═════ GIVEN RECORDS ═════
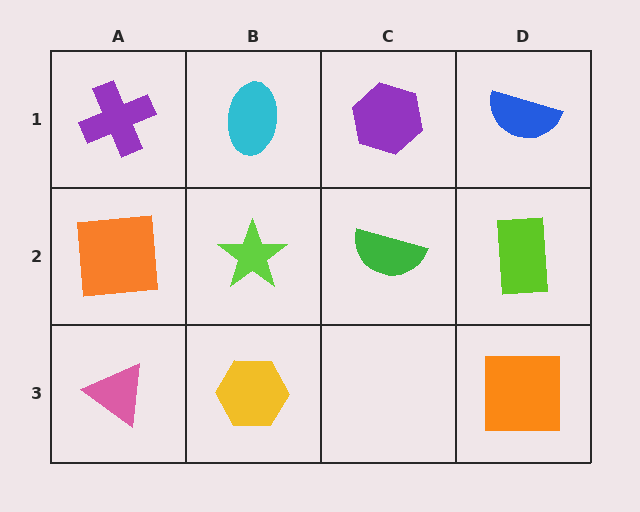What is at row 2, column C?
A green semicircle.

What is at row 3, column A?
A pink triangle.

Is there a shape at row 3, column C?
No, that cell is empty.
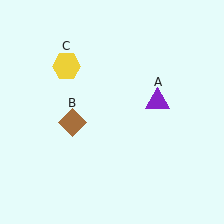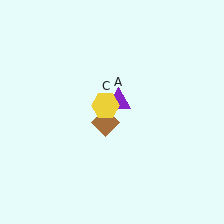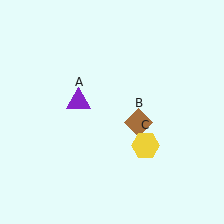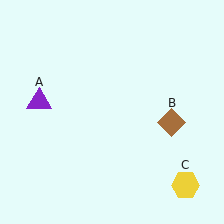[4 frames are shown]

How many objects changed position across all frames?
3 objects changed position: purple triangle (object A), brown diamond (object B), yellow hexagon (object C).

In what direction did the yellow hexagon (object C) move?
The yellow hexagon (object C) moved down and to the right.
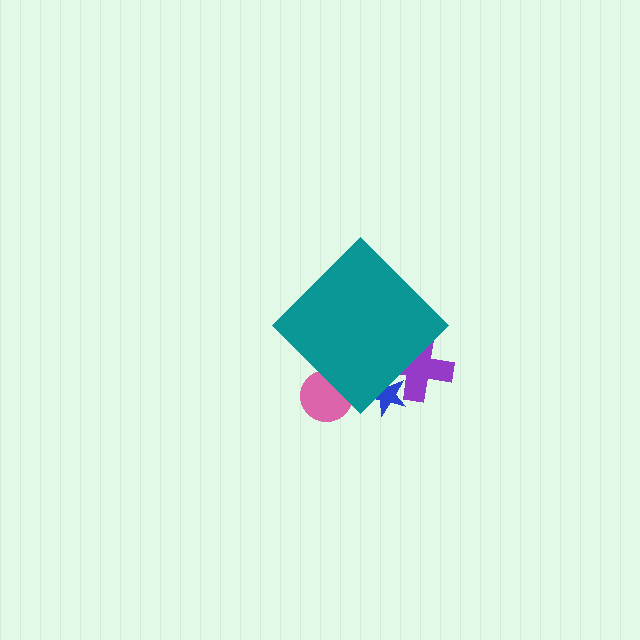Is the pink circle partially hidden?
Yes, the pink circle is partially hidden behind the teal diamond.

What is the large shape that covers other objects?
A teal diamond.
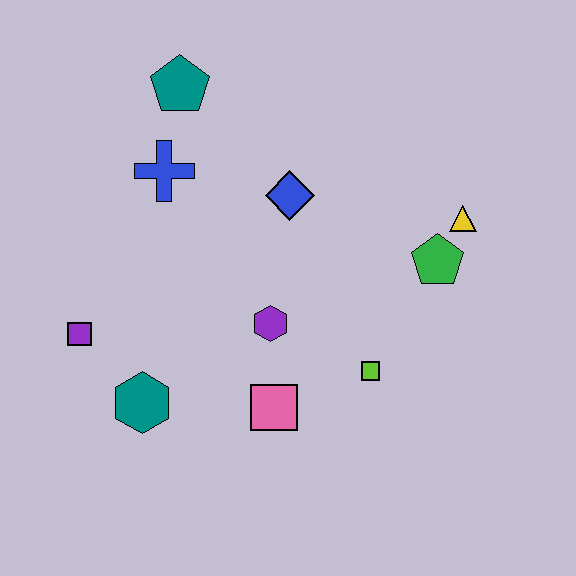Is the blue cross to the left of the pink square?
Yes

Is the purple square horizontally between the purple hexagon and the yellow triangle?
No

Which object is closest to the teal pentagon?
The blue cross is closest to the teal pentagon.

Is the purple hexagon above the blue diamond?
No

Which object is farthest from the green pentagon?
The purple square is farthest from the green pentagon.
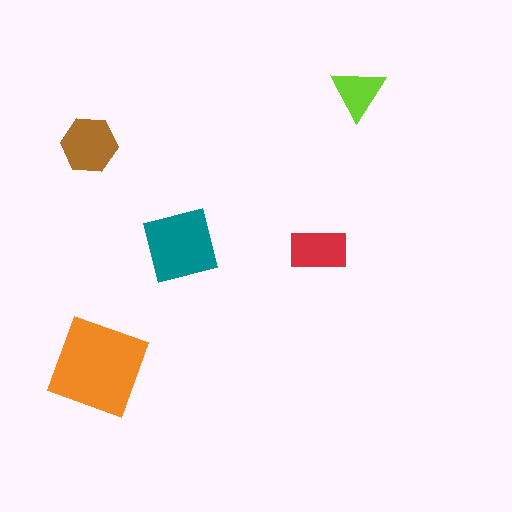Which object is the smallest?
The lime triangle.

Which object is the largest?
The orange diamond.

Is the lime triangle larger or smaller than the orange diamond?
Smaller.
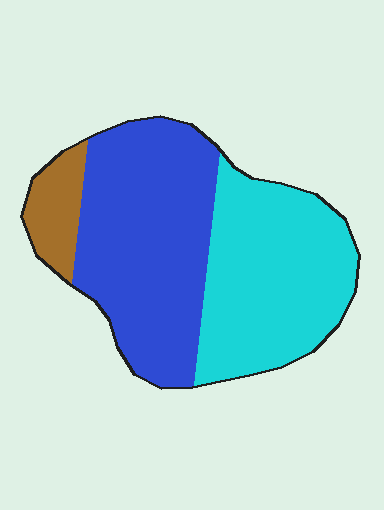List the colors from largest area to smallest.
From largest to smallest: blue, cyan, brown.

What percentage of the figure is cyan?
Cyan covers 42% of the figure.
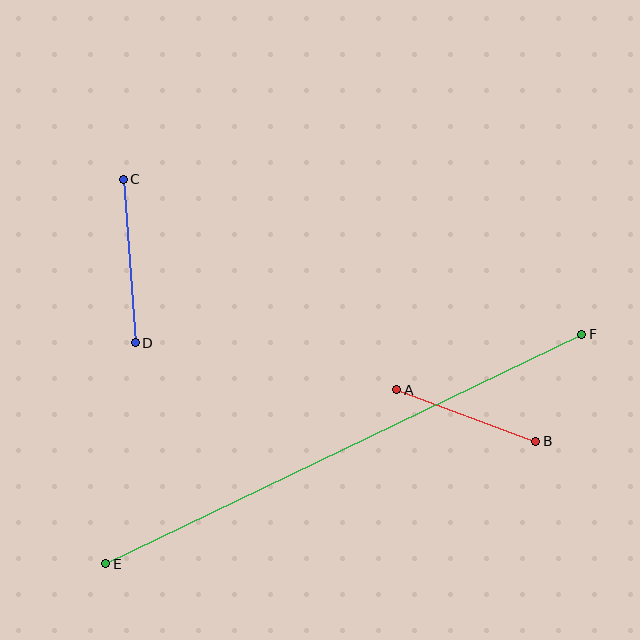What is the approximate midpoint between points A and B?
The midpoint is at approximately (466, 415) pixels.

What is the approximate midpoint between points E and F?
The midpoint is at approximately (344, 449) pixels.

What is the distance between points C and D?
The distance is approximately 164 pixels.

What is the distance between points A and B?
The distance is approximately 148 pixels.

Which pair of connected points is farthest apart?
Points E and F are farthest apart.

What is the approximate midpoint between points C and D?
The midpoint is at approximately (129, 261) pixels.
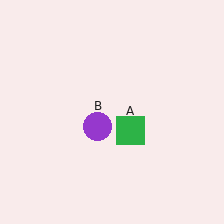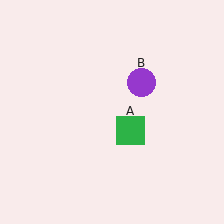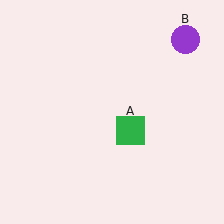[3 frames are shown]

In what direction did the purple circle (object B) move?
The purple circle (object B) moved up and to the right.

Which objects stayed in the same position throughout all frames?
Green square (object A) remained stationary.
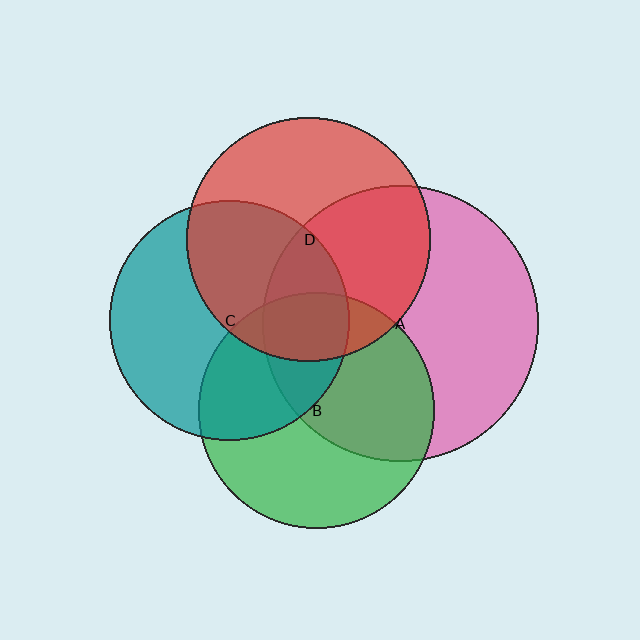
═════
Every record above should come back exactly, but without its pictures.

• **OUTPUT OF THE TASK**:
What is at row 2, column C?
A green semicircle.

What is at row 3, column A?
A pink triangle.

Is there a shape at row 3, column C?
No, that cell is empty.
[4 frames are shown]

How many objects changed position across all frames?
3 objects changed position: purple triangle (object A), brown diamond (object B), yellow hexagon (object C).

In what direction did the yellow hexagon (object C) move?
The yellow hexagon (object C) moved down and to the right.
Is the pink circle partially hidden?
Yes, the pink circle is partially hidden behind the teal diamond.

What is the large shape that covers other objects?
A teal diamond.
Is the blue cross to the left of the pink square?
Yes

Is the purple square horizontally between the purple hexagon and the yellow triangle?
No

Which object is closest to the teal pentagon?
The blue cross is closest to the teal pentagon.

Is the purple hexagon above the blue diamond?
No

Which object is farthest from the green pentagon?
The purple square is farthest from the green pentagon.
Which object is the smallest?
The lime triangle.

Which object is the largest?
The orange diamond.

Is the lime triangle larger or smaller than the orange diamond?
Smaller.
List the colors from largest area to smallest.
From largest to smallest: blue, cyan, brown.

What percentage of the figure is cyan?
Cyan covers 42% of the figure.
What is the approximate midpoint between points A and B?
The midpoint is at approximately (466, 415) pixels.

What is the approximate midpoint between points E and F?
The midpoint is at approximately (344, 449) pixels.

What is the distance between points C and D?
The distance is approximately 164 pixels.

What is the distance between points A and B?
The distance is approximately 148 pixels.

Which pair of connected points is farthest apart?
Points E and F are farthest apart.

What is the approximate midpoint between points C and D?
The midpoint is at approximately (129, 261) pixels.
[3 frames are shown]

In what direction did the purple circle (object B) move?
The purple circle (object B) moved up and to the right.

Which objects stayed in the same position throughout all frames?
Green square (object A) remained stationary.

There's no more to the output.